● **Given request**:
Beginning at the line containing "Along which axis" and continuing to the end of the records below, give each line again exactly as it stands, and only those lines.

[Geometric perception data]

* * * * *

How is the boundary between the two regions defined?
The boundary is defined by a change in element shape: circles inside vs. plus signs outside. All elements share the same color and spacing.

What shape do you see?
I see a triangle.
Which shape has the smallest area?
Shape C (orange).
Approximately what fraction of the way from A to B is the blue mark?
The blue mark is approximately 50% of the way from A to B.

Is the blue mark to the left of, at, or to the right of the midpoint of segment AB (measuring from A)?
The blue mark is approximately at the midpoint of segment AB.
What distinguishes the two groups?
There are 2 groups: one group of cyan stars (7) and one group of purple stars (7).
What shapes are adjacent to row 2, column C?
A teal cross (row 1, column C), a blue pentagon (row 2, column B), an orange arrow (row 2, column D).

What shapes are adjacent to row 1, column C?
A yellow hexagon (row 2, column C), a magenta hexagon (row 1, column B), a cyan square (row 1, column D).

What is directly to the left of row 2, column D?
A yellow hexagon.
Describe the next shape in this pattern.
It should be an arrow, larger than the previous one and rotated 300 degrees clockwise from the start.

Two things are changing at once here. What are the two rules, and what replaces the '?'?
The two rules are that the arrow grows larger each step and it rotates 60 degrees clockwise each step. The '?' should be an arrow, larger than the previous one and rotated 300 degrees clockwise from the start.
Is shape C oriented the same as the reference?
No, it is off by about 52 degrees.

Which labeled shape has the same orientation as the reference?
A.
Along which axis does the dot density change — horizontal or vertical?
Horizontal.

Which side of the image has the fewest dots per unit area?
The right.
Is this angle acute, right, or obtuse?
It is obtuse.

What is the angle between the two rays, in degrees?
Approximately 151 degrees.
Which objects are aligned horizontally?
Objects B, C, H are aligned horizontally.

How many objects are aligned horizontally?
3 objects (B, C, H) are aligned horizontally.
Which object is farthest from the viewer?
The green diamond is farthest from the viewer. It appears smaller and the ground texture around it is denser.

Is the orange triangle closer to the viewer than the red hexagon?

* * * * *

● **Output below**:
Along which axis does the dot density change — horizontal or vertical?
Horizontal.

Which side of the image has the fewest dots per unit area?
The right.
Is this angle acute, right, or obtuse?
It is obtuse.

What is the angle between the two rays, in degrees?
Approximately 151 degrees.
Which objects are aligned horizontally?
Objects B, C, H are aligned horizontally.

How many objects are aligned horizontally?
3 objects (B, C, H) are aligned horizontally.
Which object is farthest from the viewer?
The green diamond is farthest from the viewer. It appears smaller and the ground texture around it is denser.

Is the orange triangle closer to the viewer than the red hexagon?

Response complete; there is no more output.